Stated task: Restate the listing that follows word for word, without its pictures.

Records supplied:

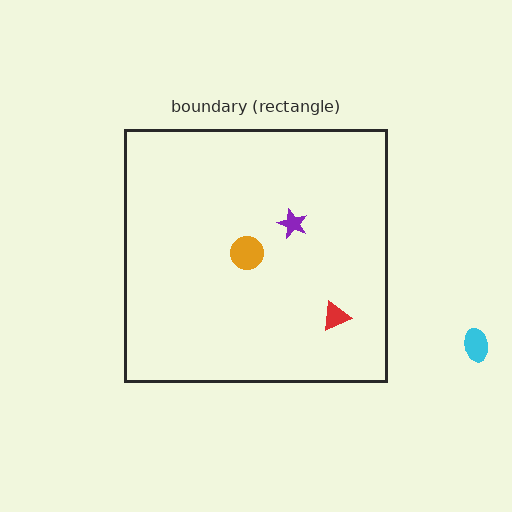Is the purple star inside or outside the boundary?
Inside.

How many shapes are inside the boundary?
3 inside, 1 outside.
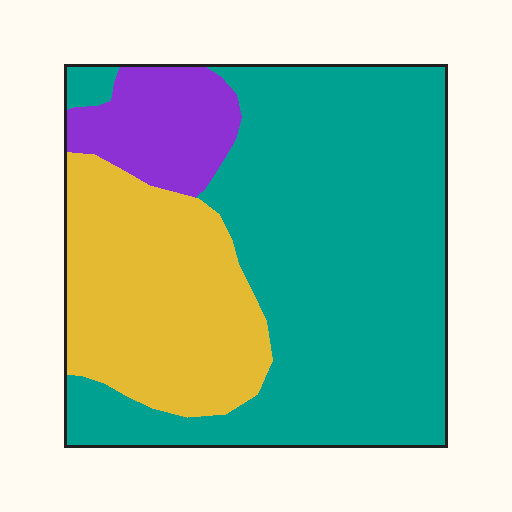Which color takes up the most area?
Teal, at roughly 60%.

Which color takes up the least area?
Purple, at roughly 10%.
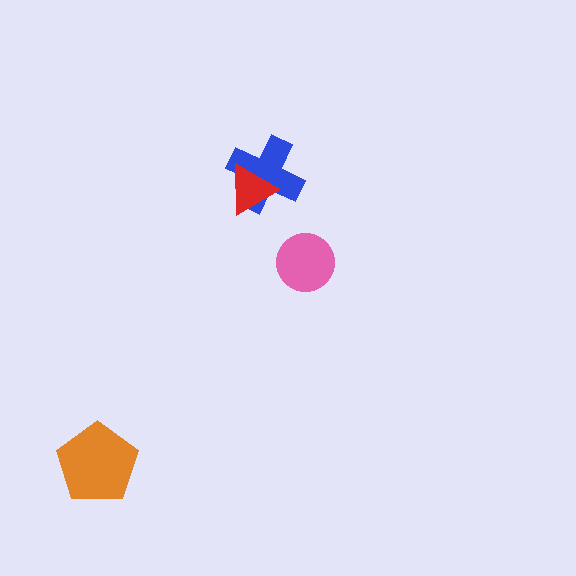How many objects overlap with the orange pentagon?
0 objects overlap with the orange pentagon.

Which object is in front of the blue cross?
The red triangle is in front of the blue cross.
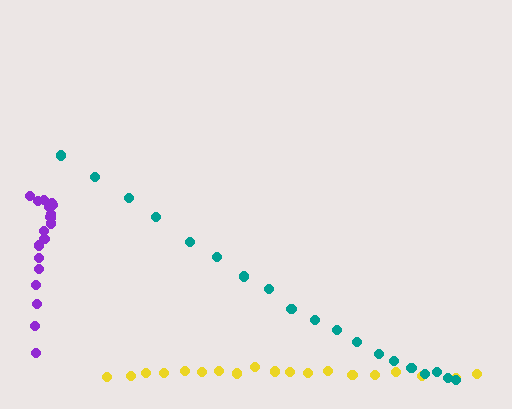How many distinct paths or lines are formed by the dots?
There are 3 distinct paths.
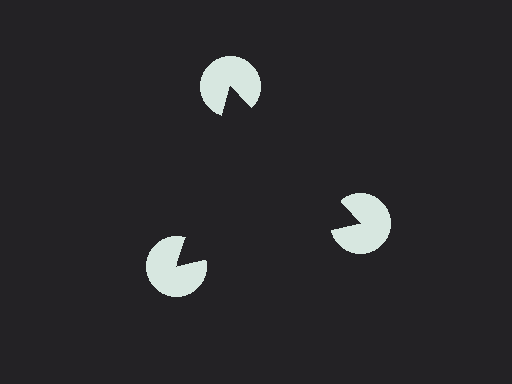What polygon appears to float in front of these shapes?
An illusory triangle — its edges are inferred from the aligned wedge cuts in the pac-man discs, not physically drawn.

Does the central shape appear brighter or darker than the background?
It typically appears slightly darker than the background, even though no actual brightness change is drawn.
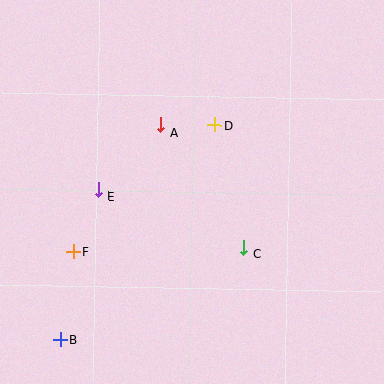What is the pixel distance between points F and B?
The distance between F and B is 89 pixels.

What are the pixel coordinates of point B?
Point B is at (60, 340).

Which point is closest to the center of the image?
Point A at (161, 132) is closest to the center.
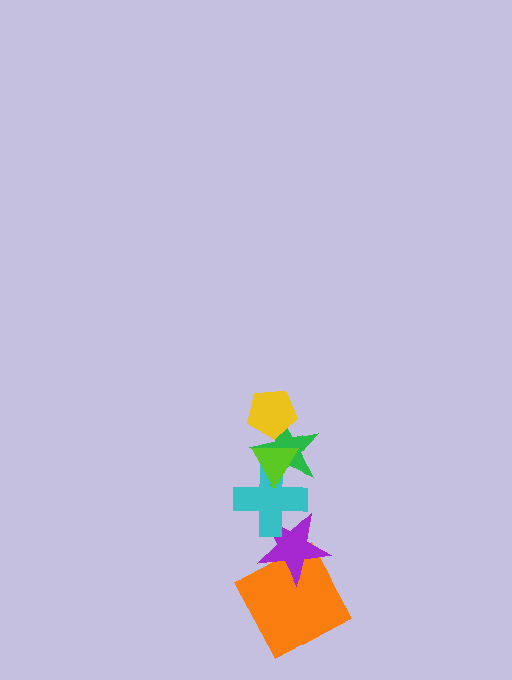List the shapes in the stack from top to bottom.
From top to bottom: the yellow pentagon, the lime triangle, the green star, the cyan cross, the purple star, the orange square.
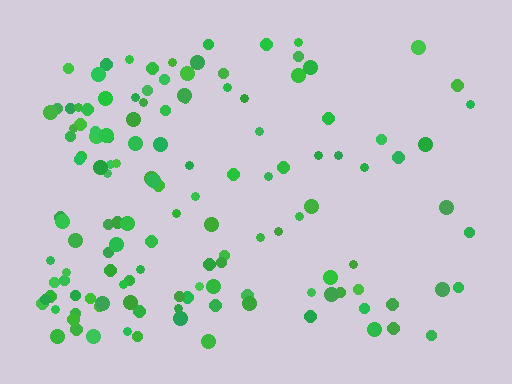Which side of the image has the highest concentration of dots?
The left.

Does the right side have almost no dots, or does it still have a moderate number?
Still a moderate number, just noticeably fewer than the left.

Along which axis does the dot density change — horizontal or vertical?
Horizontal.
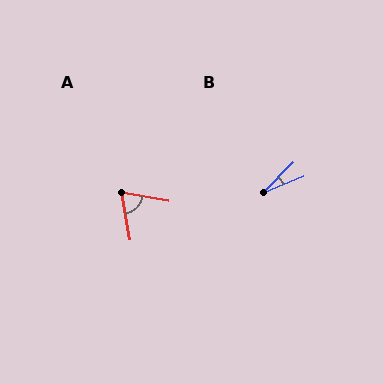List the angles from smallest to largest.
B (23°), A (70°).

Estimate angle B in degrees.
Approximately 23 degrees.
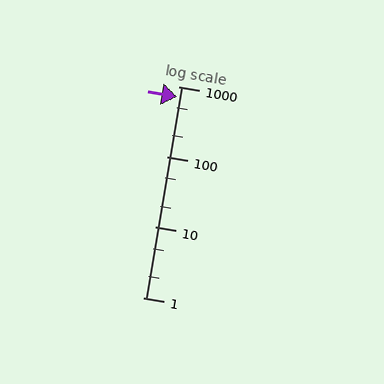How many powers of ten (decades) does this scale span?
The scale spans 3 decades, from 1 to 1000.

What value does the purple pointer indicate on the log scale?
The pointer indicates approximately 720.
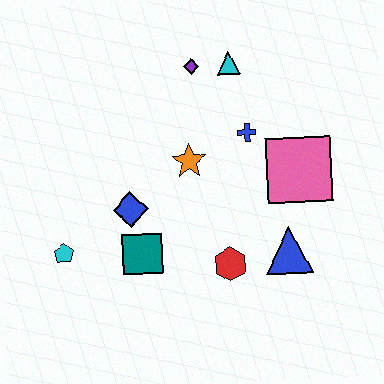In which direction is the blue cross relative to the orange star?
The blue cross is to the right of the orange star.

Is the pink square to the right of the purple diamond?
Yes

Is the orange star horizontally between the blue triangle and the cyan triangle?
No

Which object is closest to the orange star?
The blue cross is closest to the orange star.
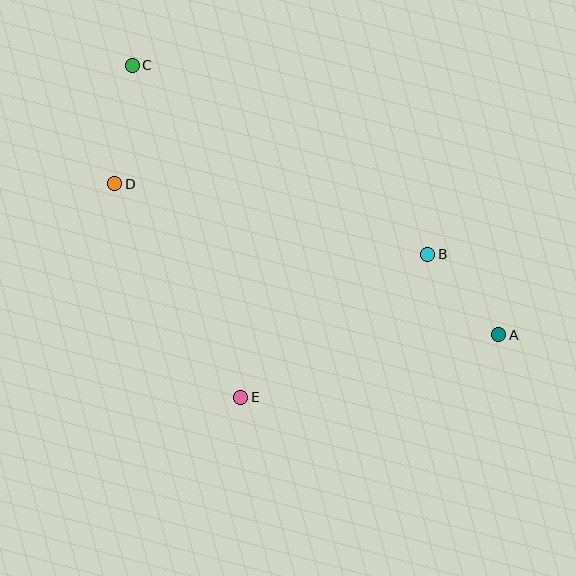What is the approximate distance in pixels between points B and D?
The distance between B and D is approximately 321 pixels.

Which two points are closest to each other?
Points A and B are closest to each other.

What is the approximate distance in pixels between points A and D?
The distance between A and D is approximately 412 pixels.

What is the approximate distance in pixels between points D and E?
The distance between D and E is approximately 248 pixels.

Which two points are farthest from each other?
Points A and C are farthest from each other.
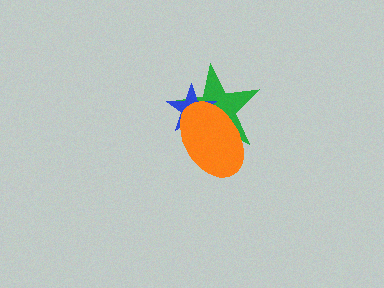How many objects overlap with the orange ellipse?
2 objects overlap with the orange ellipse.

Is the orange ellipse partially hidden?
No, no other shape covers it.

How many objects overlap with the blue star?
2 objects overlap with the blue star.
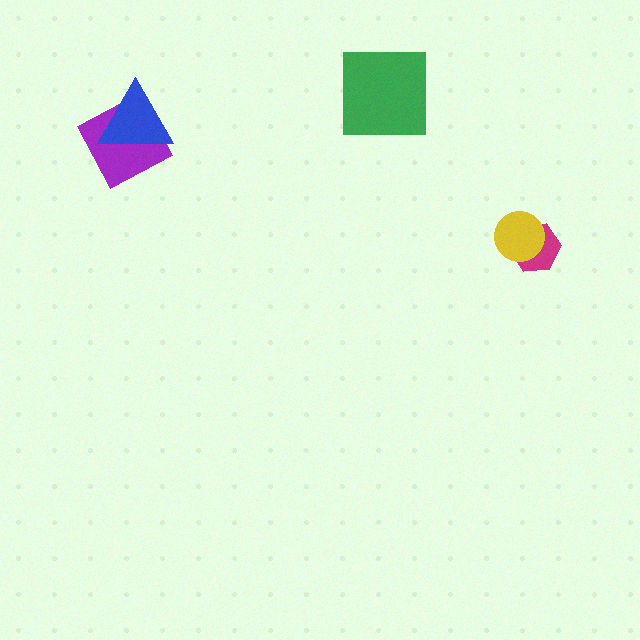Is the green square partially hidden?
No, no other shape covers it.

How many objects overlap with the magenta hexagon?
1 object overlaps with the magenta hexagon.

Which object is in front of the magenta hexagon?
The yellow circle is in front of the magenta hexagon.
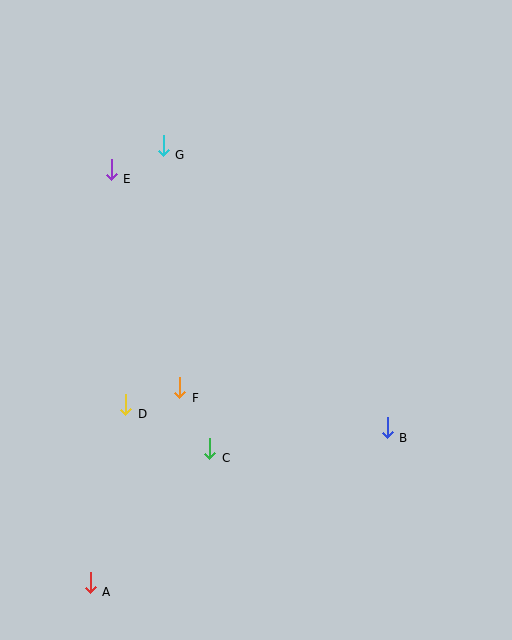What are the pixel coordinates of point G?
Point G is at (163, 155).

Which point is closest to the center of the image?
Point F at (180, 398) is closest to the center.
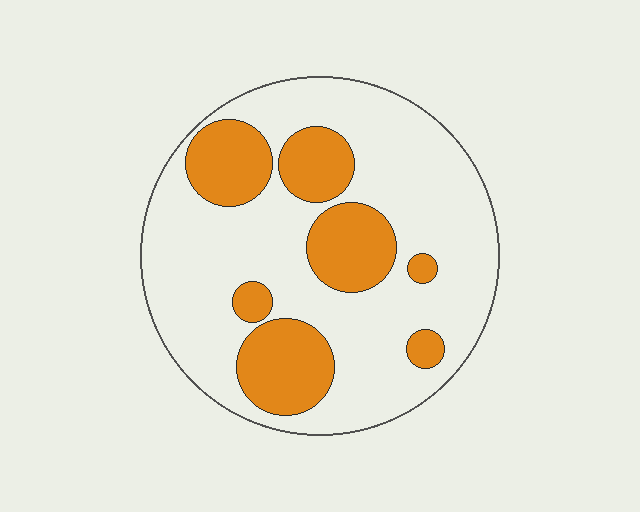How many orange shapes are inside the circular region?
7.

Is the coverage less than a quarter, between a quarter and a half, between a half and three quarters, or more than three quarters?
Between a quarter and a half.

Output of the exercise:
Is the purple star inside or outside the boundary?
Inside.

How many shapes are inside the boundary?
3 inside, 1 outside.
Which color takes up the most area?
Teal, at roughly 60%.

Which color takes up the least area?
Purple, at roughly 10%.
How many objects overlap with the orange pentagon?
0 objects overlap with the orange pentagon.

Which object is in front of the blue cross?
The red triangle is in front of the blue cross.
How many distinct paths or lines are formed by the dots?
There are 3 distinct paths.
What polygon appears to float in front of these shapes?
An illusory triangle — its edges are inferred from the aligned wedge cuts in the pac-man discs, not physically drawn.

Does the central shape appear brighter or darker than the background?
It typically appears slightly darker than the background, even though no actual brightness change is drawn.
What is the pixel distance between points F and B?
The distance between F and B is 89 pixels.

What are the pixel coordinates of point B?
Point B is at (60, 340).

Which point is closest to the center of the image?
Point A at (161, 132) is closest to the center.
List the shapes in the stack from top to bottom.
From top to bottom: the yellow pentagon, the lime triangle, the green star, the cyan cross, the purple star, the orange square.
Which side of the image has the highest concentration of dots?
The left.

Does the right side have almost no dots, or does it still have a moderate number?
Still a moderate number, just noticeably fewer than the left.

Along which axis does the dot density change — horizontal or vertical?
Horizontal.
List the angles from smallest to largest.
B (23°), A (70°).

Estimate angle B in degrees.
Approximately 23 degrees.
How many powers of ten (decades) does this scale span?
The scale spans 3 decades, from 1 to 1000.

What value does the purple pointer indicate on the log scale?
The pointer indicates approximately 720.
In which direction is the blue cross relative to the orange star?
The blue cross is to the right of the orange star.

Is the pink square to the right of the purple diamond?
Yes

Is the orange star horizontally between the blue triangle and the cyan triangle?
No

Which object is closest to the orange star?
The blue cross is closest to the orange star.
What is the approximate distance in pixels between points B and D?
The distance between B and D is approximately 321 pixels.

Which two points are closest to each other?
Points A and B are closest to each other.

What is the approximate distance in pixels between points A and D?
The distance between A and D is approximately 412 pixels.

What is the approximate distance in pixels between points D and E?
The distance between D and E is approximately 248 pixels.

Which two points are farthest from each other?
Points A and C are farthest from each other.
How many objects overlap with the orange ellipse?
2 objects overlap with the orange ellipse.

Is the orange ellipse partially hidden?
No, no other shape covers it.

How many objects overlap with the blue star?
2 objects overlap with the blue star.
Is the green square partially hidden?
No, no other shape covers it.

How many objects overlap with the magenta hexagon?
1 object overlaps with the magenta hexagon.

Which object is in front of the magenta hexagon?
The yellow circle is in front of the magenta hexagon.
What are the pixel coordinates of point G?
Point G is at (163, 155).

Which point is closest to the center of the image?
Point F at (180, 398) is closest to the center.
How many orange shapes are inside the circular region?
7.

Is the coverage less than a quarter, between a quarter and a half, between a half and three quarters, or more than three quarters?
Between a quarter and a half.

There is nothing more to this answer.